- [Short task]: Reproduce the records below in full and without edits, omitting images.
⟨
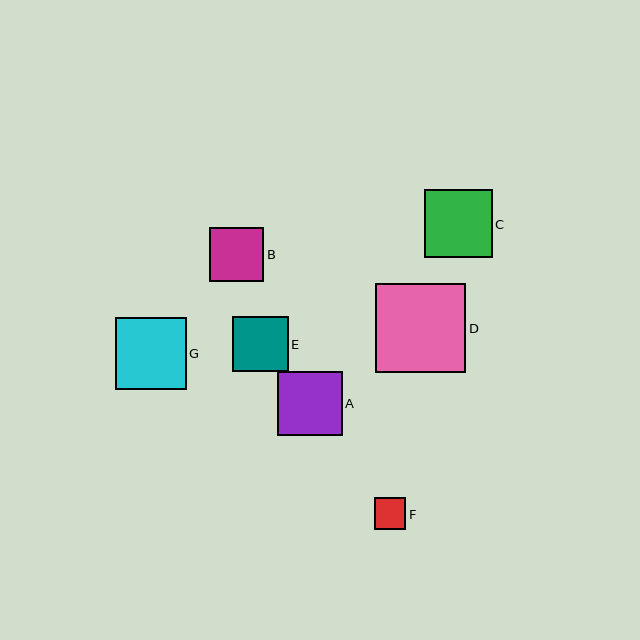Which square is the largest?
Square D is the largest with a size of approximately 90 pixels.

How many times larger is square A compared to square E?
Square A is approximately 1.2 times the size of square E.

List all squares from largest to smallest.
From largest to smallest: D, G, C, A, E, B, F.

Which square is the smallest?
Square F is the smallest with a size of approximately 31 pixels.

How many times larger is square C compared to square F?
Square C is approximately 2.2 times the size of square F.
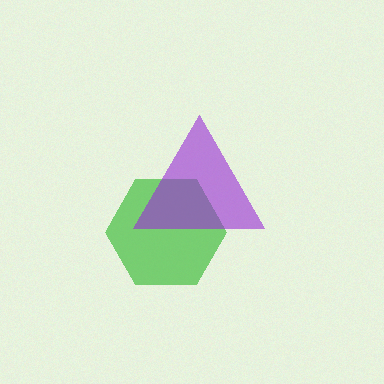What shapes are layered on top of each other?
The layered shapes are: a green hexagon, a purple triangle.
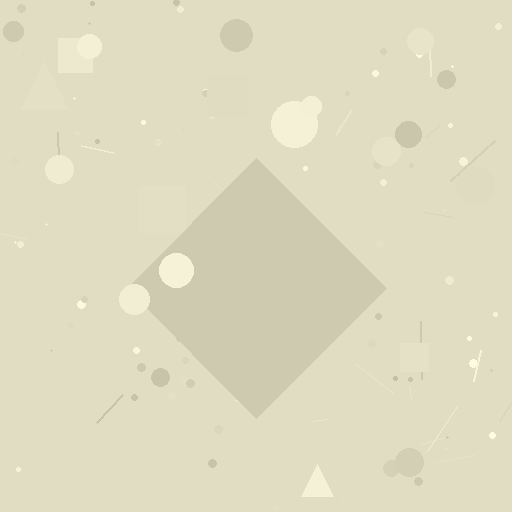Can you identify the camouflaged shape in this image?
The camouflaged shape is a diamond.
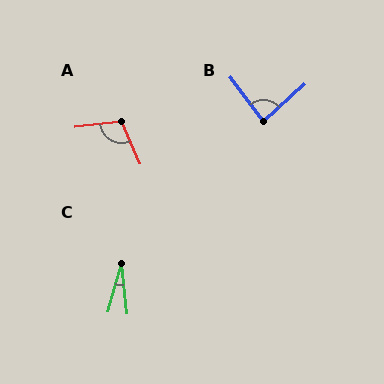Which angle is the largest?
A, at approximately 107 degrees.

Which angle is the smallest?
C, at approximately 22 degrees.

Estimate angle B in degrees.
Approximately 85 degrees.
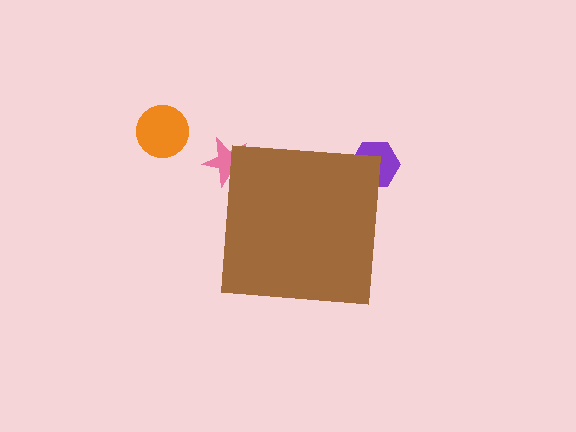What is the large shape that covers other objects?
A brown square.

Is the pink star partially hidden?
Yes, the pink star is partially hidden behind the brown square.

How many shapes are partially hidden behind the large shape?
2 shapes are partially hidden.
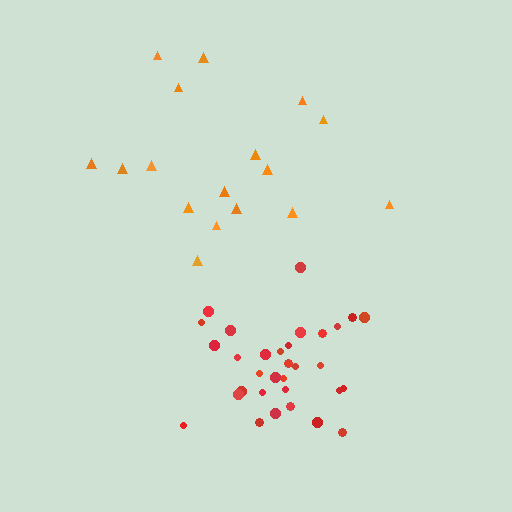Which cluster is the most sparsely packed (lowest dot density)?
Orange.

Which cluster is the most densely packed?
Red.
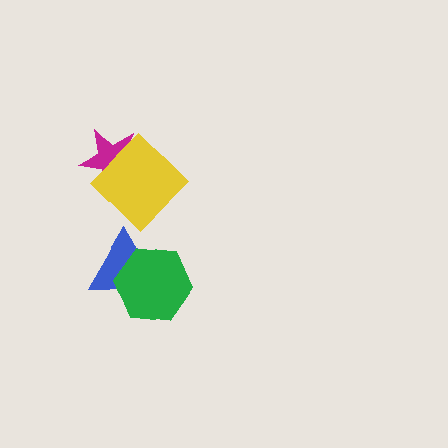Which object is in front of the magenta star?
The yellow diamond is in front of the magenta star.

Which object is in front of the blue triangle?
The green hexagon is in front of the blue triangle.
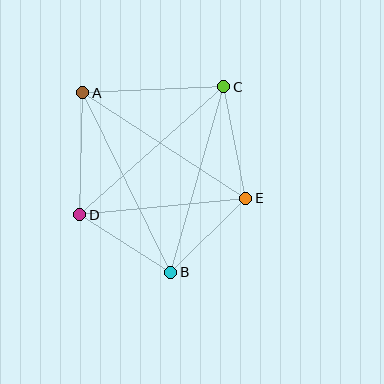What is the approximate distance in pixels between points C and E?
The distance between C and E is approximately 114 pixels.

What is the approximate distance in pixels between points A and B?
The distance between A and B is approximately 200 pixels.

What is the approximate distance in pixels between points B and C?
The distance between B and C is approximately 193 pixels.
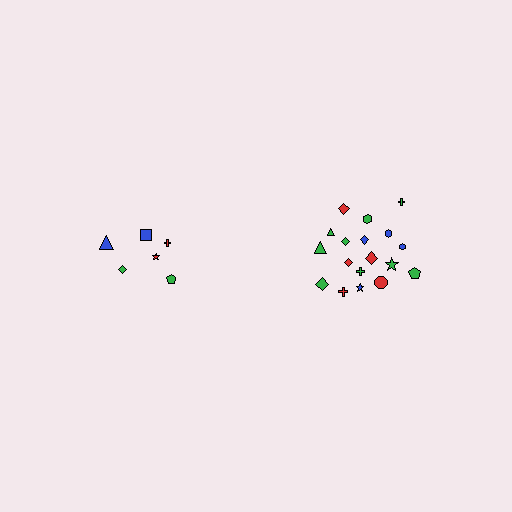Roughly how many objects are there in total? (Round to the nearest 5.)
Roughly 25 objects in total.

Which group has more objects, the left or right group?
The right group.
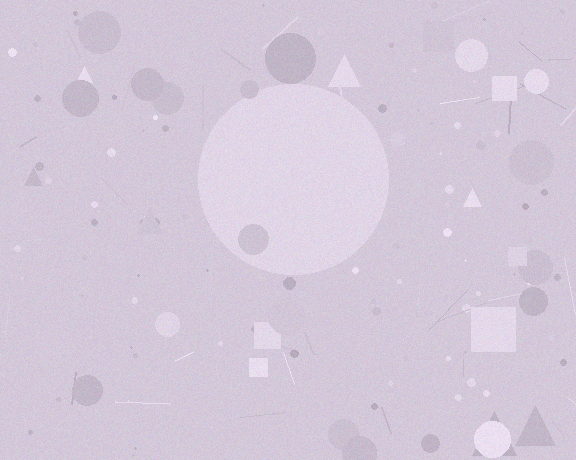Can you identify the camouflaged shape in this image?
The camouflaged shape is a circle.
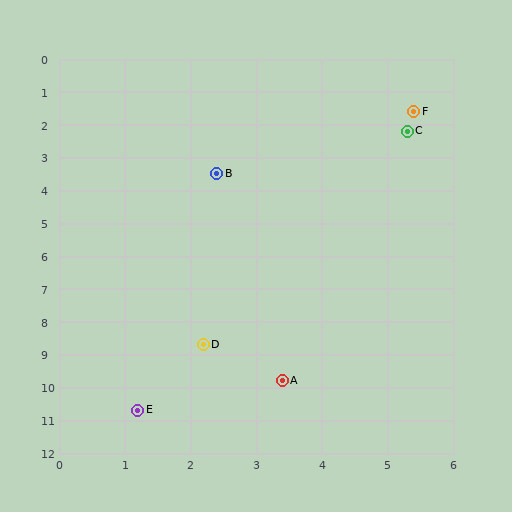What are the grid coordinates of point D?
Point D is at approximately (2.2, 8.7).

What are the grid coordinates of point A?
Point A is at approximately (3.4, 9.8).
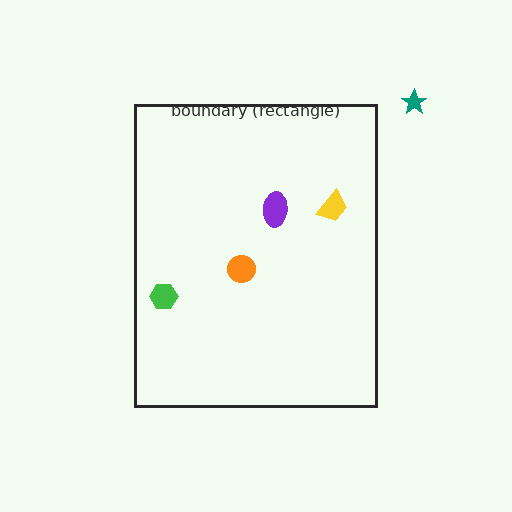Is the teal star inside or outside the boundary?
Outside.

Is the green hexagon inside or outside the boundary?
Inside.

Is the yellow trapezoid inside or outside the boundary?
Inside.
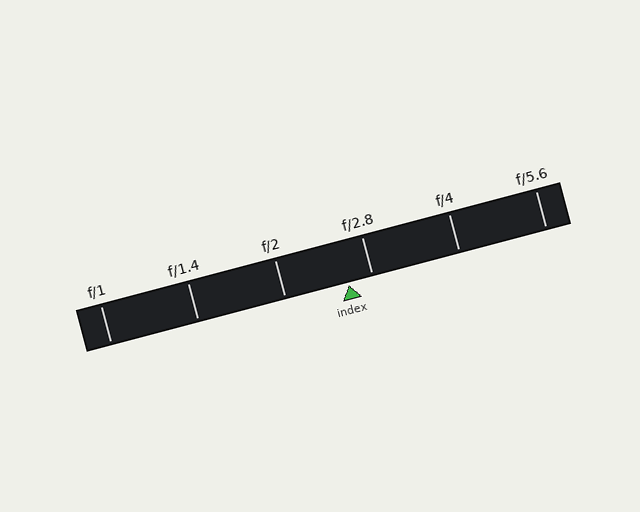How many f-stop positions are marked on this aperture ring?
There are 6 f-stop positions marked.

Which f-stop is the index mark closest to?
The index mark is closest to f/2.8.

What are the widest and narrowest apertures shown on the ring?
The widest aperture shown is f/1 and the narrowest is f/5.6.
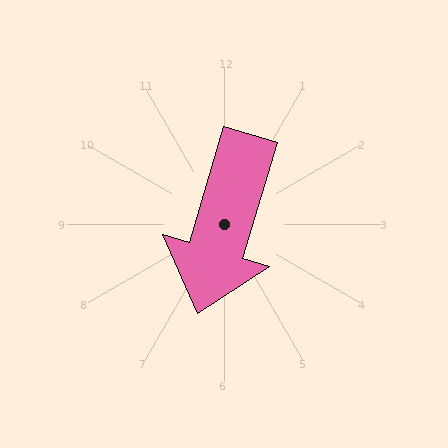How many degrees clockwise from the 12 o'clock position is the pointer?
Approximately 197 degrees.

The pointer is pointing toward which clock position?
Roughly 7 o'clock.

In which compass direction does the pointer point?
South.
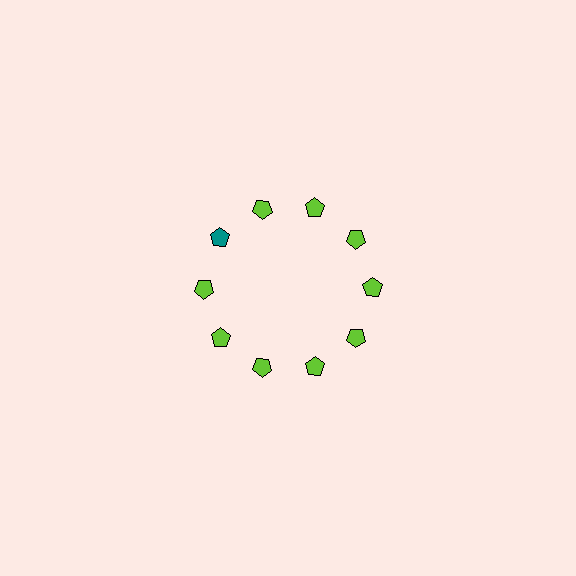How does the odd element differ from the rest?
It has a different color: teal instead of lime.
⟩
- [Solution below]:
Which square is the largest?
Square D is the largest with a size of approximately 90 pixels.

How many times larger is square A compared to square E?
Square A is approximately 1.2 times the size of square E.

List all squares from largest to smallest.
From largest to smallest: D, G, C, A, E, B, F.

Which square is the smallest?
Square F is the smallest with a size of approximately 31 pixels.

How many times larger is square C compared to square F?
Square C is approximately 2.2 times the size of square F.
What shapes are layered on top of each other?
The layered shapes are: a green hexagon, a purple triangle.
Can you identify the camouflaged shape in this image?
The camouflaged shape is a diamond.
Which angle is the largest?
A, at approximately 107 degrees.

Which angle is the smallest?
C, at approximately 22 degrees.

Estimate angle B in degrees.
Approximately 85 degrees.
What is the large shape that covers other objects?
A brown square.

Is the pink star partially hidden?
Yes, the pink star is partially hidden behind the brown square.

How many shapes are partially hidden behind the large shape?
2 shapes are partially hidden.
Which cluster is the most sparsely packed (lowest dot density)?
Orange.

Which cluster is the most densely packed?
Red.
Which object is in front of the magenta star?
The yellow diamond is in front of the magenta star.

Which object is in front of the blue triangle?
The green hexagon is in front of the blue triangle.
What is the approximate distance in pixels between points C and E?
The distance between C and E is approximately 114 pixels.

What is the approximate distance in pixels between points A and B?
The distance between A and B is approximately 200 pixels.

What is the approximate distance in pixels between points B and C?
The distance between B and C is approximately 193 pixels.
Roughly how many objects are there in total? (Round to the nearest 5.)
Roughly 25 objects in total.

Which group has more objects, the left or right group?
The right group.
Can you identify the camouflaged shape in this image?
The camouflaged shape is a circle.
What are the grid coordinates of point D?
Point D is at approximately (2.2, 8.7).

What are the grid coordinates of point A?
Point A is at approximately (3.4, 9.8).
Is the teal star inside or outside the boundary?
Outside.

Is the green hexagon inside or outside the boundary?
Inside.

Is the yellow trapezoid inside or outside the boundary?
Inside.
How many f-stop positions are marked on this aperture ring?
There are 6 f-stop positions marked.

Which f-stop is the index mark closest to?
The index mark is closest to f/2.8.

What are the widest and narrowest apertures shown on the ring?
The widest aperture shown is f/1 and the narrowest is f/5.6.
How many degrees clockwise from the 12 o'clock position is the pointer?
Approximately 197 degrees.

The pointer is pointing toward which clock position?
Roughly 7 o'clock.

In which compass direction does the pointer point?
South.
How does the odd element differ from the rest?
It has a different color: teal instead of lime.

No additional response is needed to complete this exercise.